— start of Extracted data —

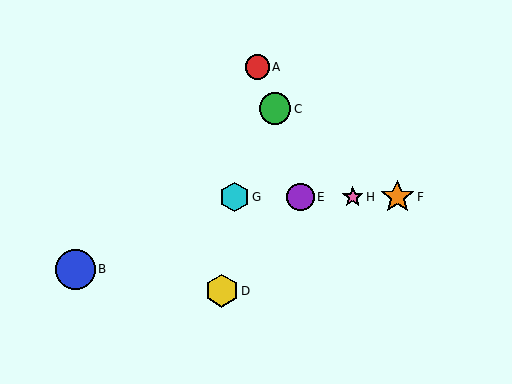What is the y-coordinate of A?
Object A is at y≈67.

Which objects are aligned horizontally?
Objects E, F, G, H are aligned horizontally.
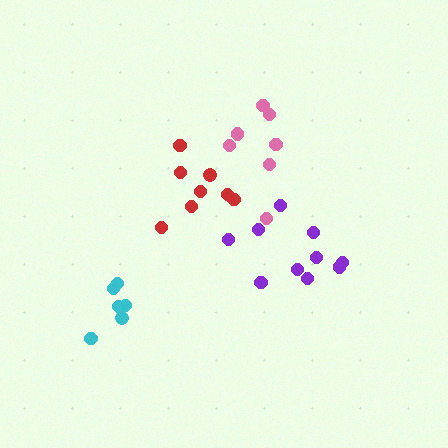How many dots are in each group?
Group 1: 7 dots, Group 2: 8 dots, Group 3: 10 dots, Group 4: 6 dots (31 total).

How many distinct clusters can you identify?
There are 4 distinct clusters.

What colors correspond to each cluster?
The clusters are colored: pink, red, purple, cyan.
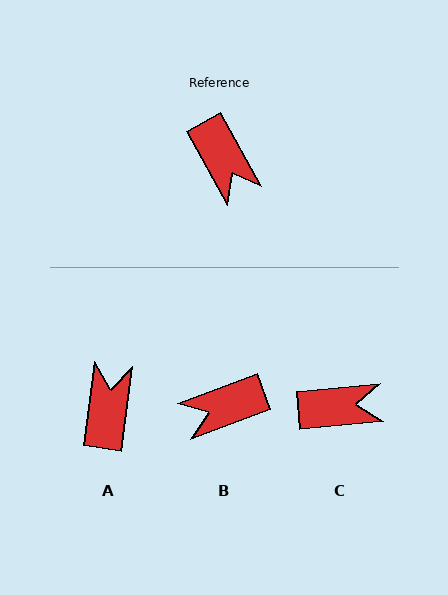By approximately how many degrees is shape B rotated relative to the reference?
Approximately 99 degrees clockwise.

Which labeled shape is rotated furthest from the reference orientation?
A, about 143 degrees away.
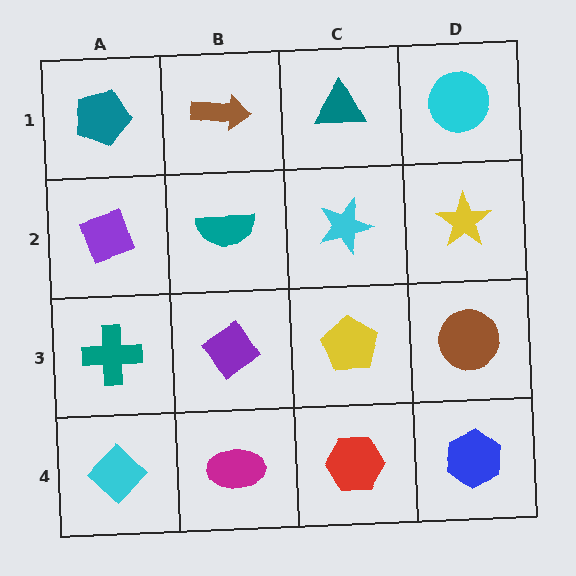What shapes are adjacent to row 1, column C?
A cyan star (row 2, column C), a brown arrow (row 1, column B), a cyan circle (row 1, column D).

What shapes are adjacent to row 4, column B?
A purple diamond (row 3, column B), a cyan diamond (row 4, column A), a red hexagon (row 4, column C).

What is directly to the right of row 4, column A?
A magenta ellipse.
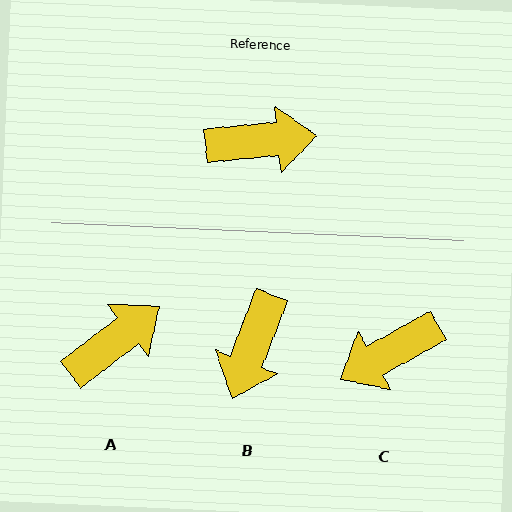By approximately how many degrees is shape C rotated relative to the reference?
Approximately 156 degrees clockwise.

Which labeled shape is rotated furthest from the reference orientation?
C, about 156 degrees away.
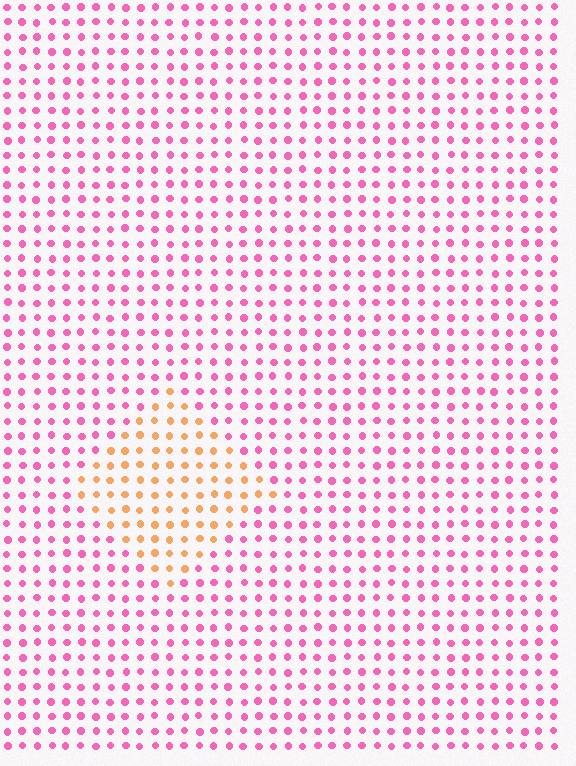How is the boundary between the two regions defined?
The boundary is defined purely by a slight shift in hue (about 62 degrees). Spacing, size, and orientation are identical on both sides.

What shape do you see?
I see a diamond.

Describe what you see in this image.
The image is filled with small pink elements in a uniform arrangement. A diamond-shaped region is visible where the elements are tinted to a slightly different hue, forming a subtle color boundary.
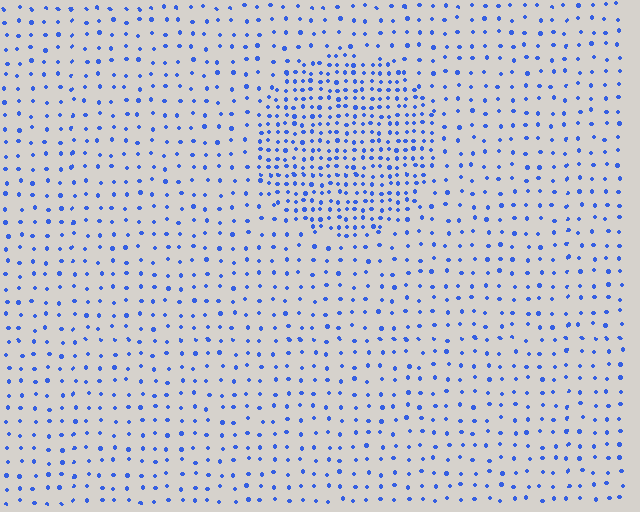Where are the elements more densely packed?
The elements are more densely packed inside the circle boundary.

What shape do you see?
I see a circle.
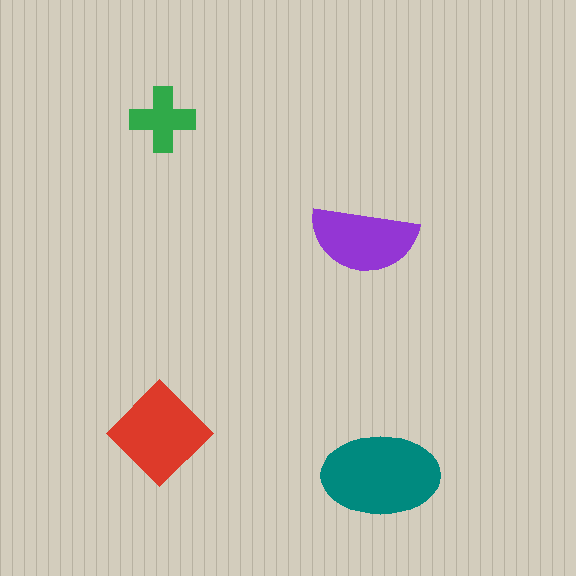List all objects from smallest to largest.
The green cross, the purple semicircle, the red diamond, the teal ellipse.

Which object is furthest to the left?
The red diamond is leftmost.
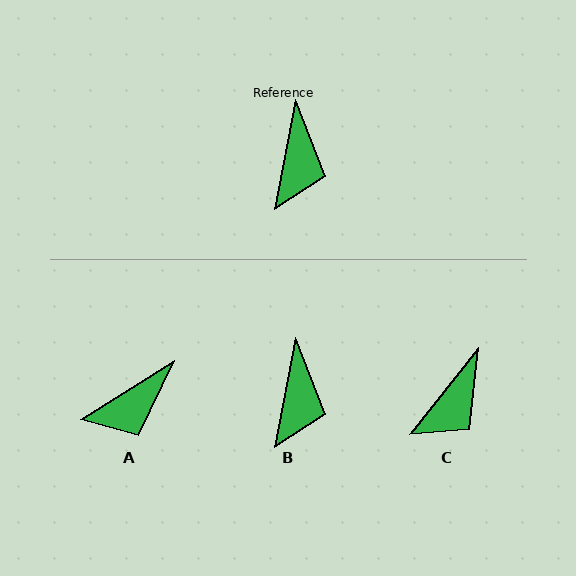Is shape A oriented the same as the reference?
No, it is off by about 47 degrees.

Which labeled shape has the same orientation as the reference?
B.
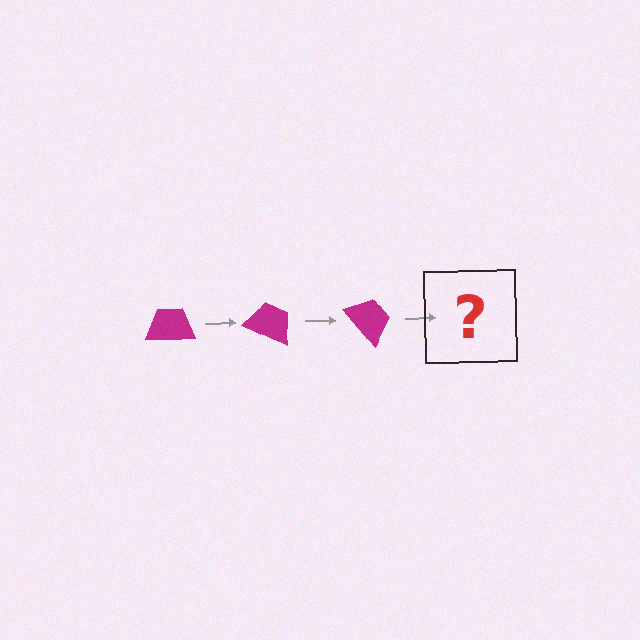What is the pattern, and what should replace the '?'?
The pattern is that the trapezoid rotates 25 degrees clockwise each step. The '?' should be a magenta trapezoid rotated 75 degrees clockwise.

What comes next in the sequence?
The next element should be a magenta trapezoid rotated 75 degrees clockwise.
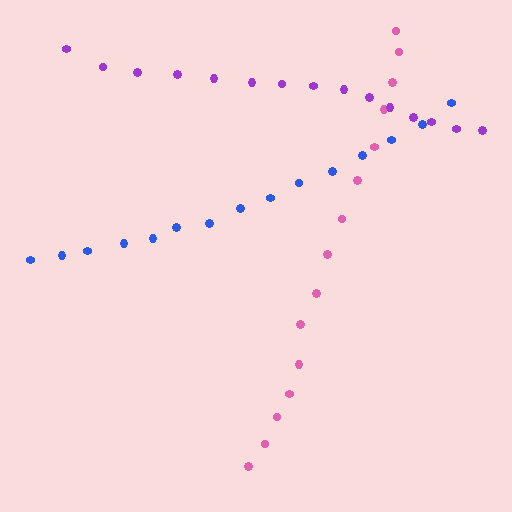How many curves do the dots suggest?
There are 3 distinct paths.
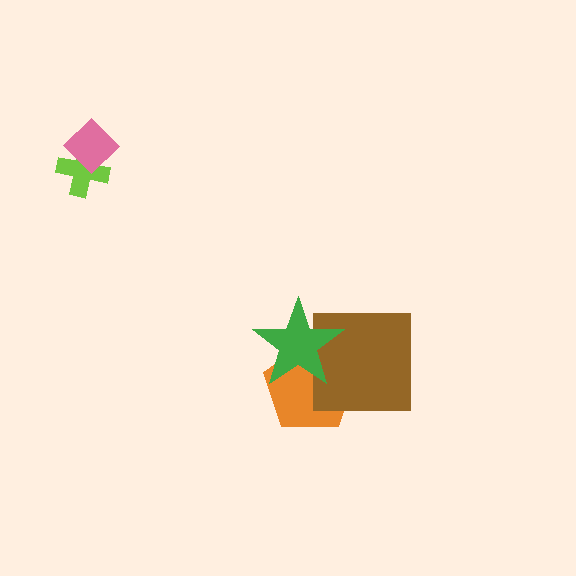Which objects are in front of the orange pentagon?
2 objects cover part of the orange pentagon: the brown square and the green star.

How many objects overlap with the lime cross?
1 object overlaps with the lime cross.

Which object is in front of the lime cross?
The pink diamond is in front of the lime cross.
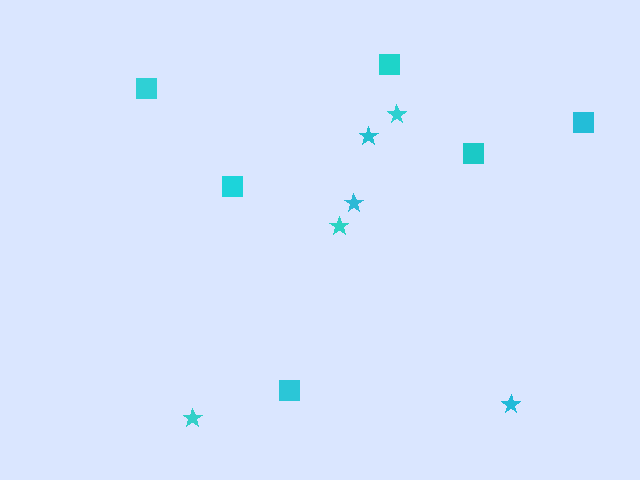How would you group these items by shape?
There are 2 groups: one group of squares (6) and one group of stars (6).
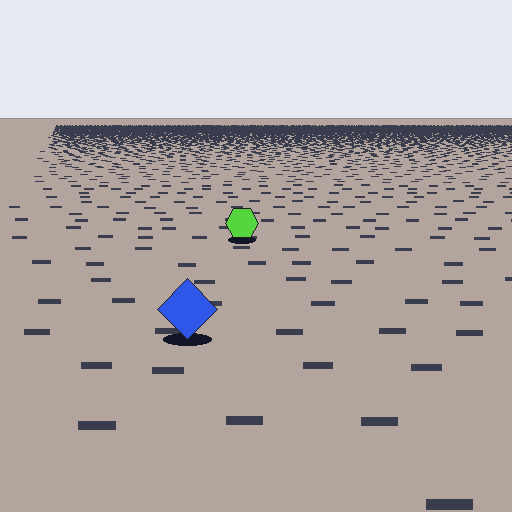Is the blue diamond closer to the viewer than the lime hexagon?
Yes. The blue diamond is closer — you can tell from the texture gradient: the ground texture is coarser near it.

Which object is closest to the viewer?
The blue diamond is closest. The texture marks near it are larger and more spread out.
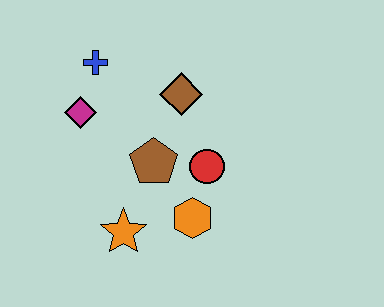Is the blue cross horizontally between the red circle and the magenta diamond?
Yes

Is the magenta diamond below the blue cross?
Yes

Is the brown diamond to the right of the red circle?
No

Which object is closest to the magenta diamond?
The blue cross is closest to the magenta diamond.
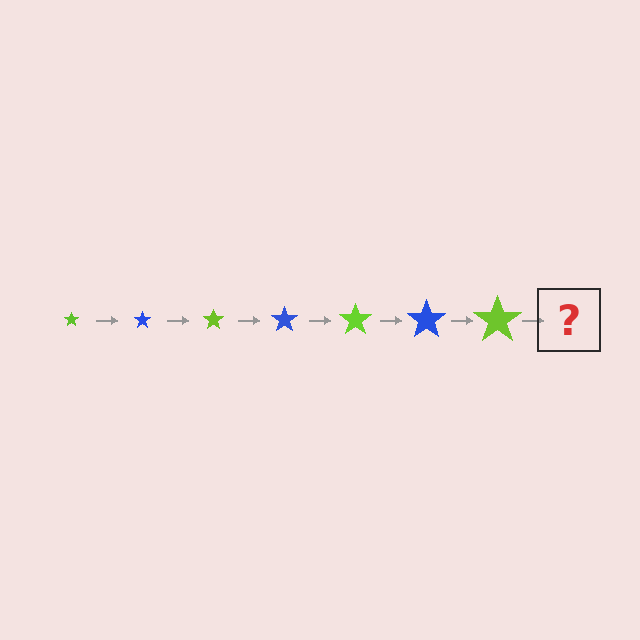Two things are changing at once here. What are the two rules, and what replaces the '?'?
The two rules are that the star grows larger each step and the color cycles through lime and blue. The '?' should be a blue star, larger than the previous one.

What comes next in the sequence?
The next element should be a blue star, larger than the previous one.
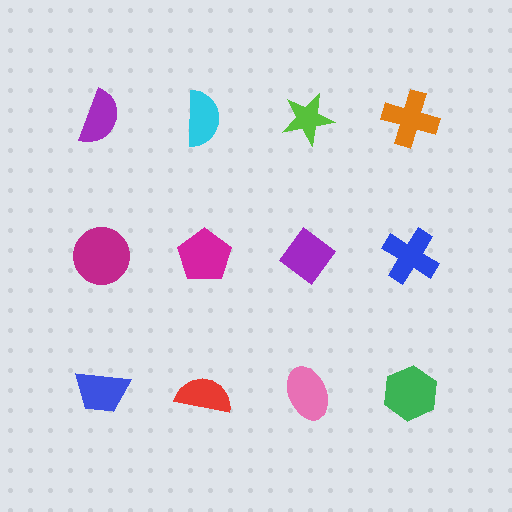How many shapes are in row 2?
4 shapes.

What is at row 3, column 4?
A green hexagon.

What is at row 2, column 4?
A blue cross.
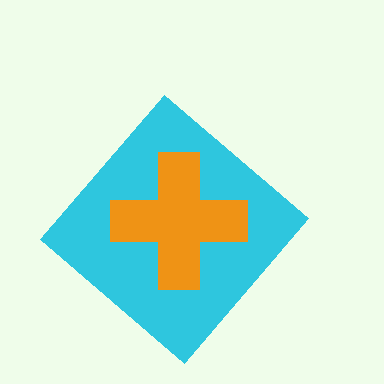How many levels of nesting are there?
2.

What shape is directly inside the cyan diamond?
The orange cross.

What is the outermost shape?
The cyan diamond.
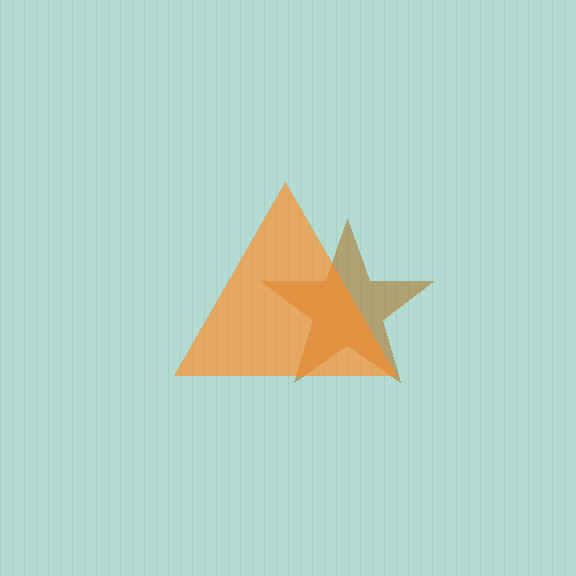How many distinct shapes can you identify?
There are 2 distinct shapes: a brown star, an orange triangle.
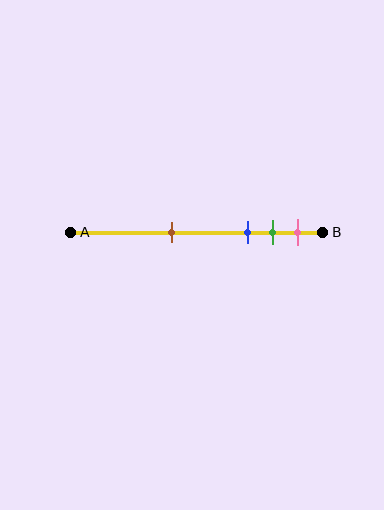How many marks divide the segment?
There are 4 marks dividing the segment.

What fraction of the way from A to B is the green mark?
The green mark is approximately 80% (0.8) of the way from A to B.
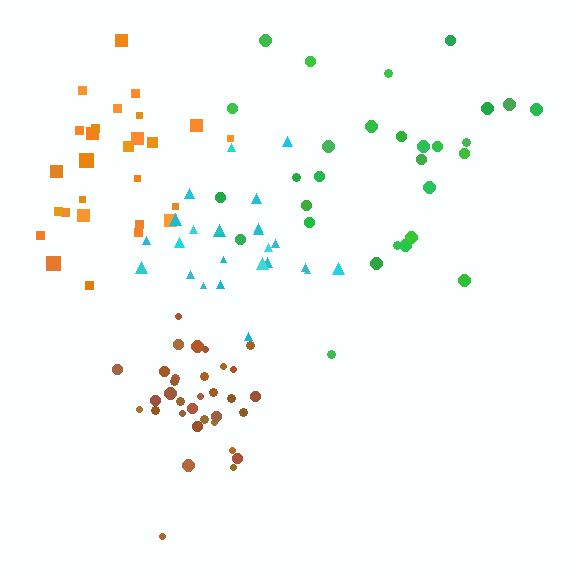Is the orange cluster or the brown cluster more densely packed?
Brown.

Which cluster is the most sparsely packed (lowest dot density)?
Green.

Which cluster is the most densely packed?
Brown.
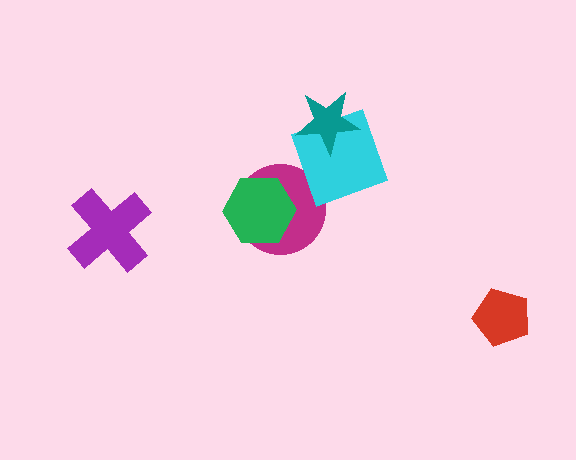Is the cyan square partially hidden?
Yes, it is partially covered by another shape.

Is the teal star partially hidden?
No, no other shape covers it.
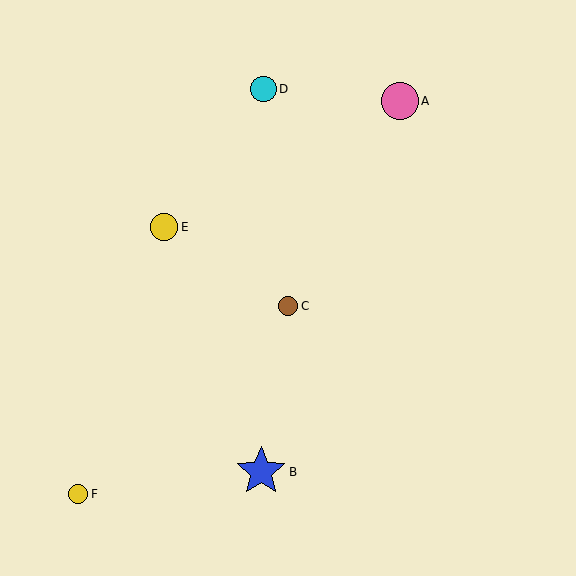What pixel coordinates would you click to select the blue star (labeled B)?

— end of Extracted data —

**Goal:**
Exclude the pictures, and transcribe all of the material exactly.

**Solution to this exercise:**
What is the y-coordinate of A?
Object A is at y≈67.

Which objects are aligned horizontally?
Objects E, F, G, H are aligned horizontally.
How many dots are in each group?
Group 1: 7 dots, Group 2: 8 dots, Group 3: 10 dots, Group 4: 6 dots (31 total).

How many distinct clusters can you identify?
There are 4 distinct clusters.

What colors correspond to each cluster?
The clusters are colored: pink, red, purple, cyan.
By approximately how many degrees is shape B rotated relative to the reference?
Approximately 99 degrees clockwise.

Which labeled shape is rotated furthest from the reference orientation?
A, about 143 degrees away.
What shapes are adjacent to row 1, column C?
A cyan star (row 2, column C), a brown arrow (row 1, column B), a cyan circle (row 1, column D).

What shapes are adjacent to row 4, column B?
A purple diamond (row 3, column B), a cyan diamond (row 4, column A), a red hexagon (row 4, column C).

What is directly to the right of row 4, column A?
A magenta ellipse.
By approximately how many degrees is shape C rotated relative to the reference?
Approximately 156 degrees clockwise.

Which labeled shape is rotated furthest from the reference orientation?
C, about 156 degrees away.
How is the boundary between the two regions defined?
The boundary is defined purely by a slight shift in hue (about 62 degrees). Spacing, size, and orientation are identical on both sides.

What shape do you see?
I see a diamond.

Describe what you see in this image.
The image is filled with small pink elements in a uniform arrangement. A diamond-shaped region is visible where the elements are tinted to a slightly different hue, forming a subtle color boundary.
Where are the elements more densely packed?
The elements are more densely packed inside the circle boundary.

What shape do you see?
I see a circle.
List all objects from smallest to largest.
The green cross, the purple semicircle, the red diamond, the teal ellipse.

Which object is furthest to the left?
The red diamond is leftmost.
Is shape A oriented the same as the reference?
No, it is off by about 47 degrees.

Which labeled shape has the same orientation as the reference?
B.
What is the pattern, and what should replace the '?'?
The pattern is that the trapezoid rotates 25 degrees clockwise each step. The '?' should be a magenta trapezoid rotated 75 degrees clockwise.

What comes next in the sequence?
The next element should be a magenta trapezoid rotated 75 degrees clockwise.
How many curves do the dots suggest?
There are 3 distinct paths.
Which objects are in front of the orange pentagon?
2 objects cover part of the orange pentagon: the brown square and the green star.

How many objects overlap with the lime cross?
1 object overlaps with the lime cross.

Which object is in front of the lime cross?
The pink diamond is in front of the lime cross.
How would you group these items by shape?
There are 2 groups: one group of squares (6) and one group of stars (6).
Is the blue diamond closer to the viewer than the lime hexagon?
Yes. The blue diamond is closer — you can tell from the texture gradient: the ground texture is coarser near it.

Which object is closest to the viewer?
The blue diamond is closest. The texture marks near it are larger and more spread out.
Is the blue cross horizontally between the red circle and the magenta diamond?
Yes

Is the magenta diamond below the blue cross?
Yes

Is the brown diamond to the right of the red circle?
No

Which object is closest to the magenta diamond?
The blue cross is closest to the magenta diamond.
Two things are changing at once here. What are the two rules, and what replaces the '?'?
The two rules are that the star grows larger each step and the color cycles through lime and blue. The '?' should be a blue star, larger than the previous one.

What comes next in the sequence?
The next element should be a blue star, larger than the previous one.
How many shapes are in row 2?
4 shapes.

What is at row 3, column 4?
A green hexagon.

What is at row 2, column 4?
A blue cross.
How many levels of nesting are there?
2.

What shape is directly inside the cyan diamond?
The orange cross.

What is the outermost shape?
The cyan diamond.
How many distinct shapes can you identify?
There are 2 distinct shapes: a brown star, an orange triangle.
How many marks divide the segment?
There are 4 marks dividing the segment.

What fraction of the way from A to B is the green mark?
The green mark is approximately 80% (0.8) of the way from A to B.
Is the orange cluster or the brown cluster more densely packed?
Brown.

Which cluster is the most sparsely packed (lowest dot density)?
Green.

Which cluster is the most densely packed?
Brown.
Is the cyan square partially hidden?
Yes, it is partially covered by another shape.

Is the teal star partially hidden?
No, no other shape covers it.
What pixel coordinates would you click to select the blue star (labeled B)?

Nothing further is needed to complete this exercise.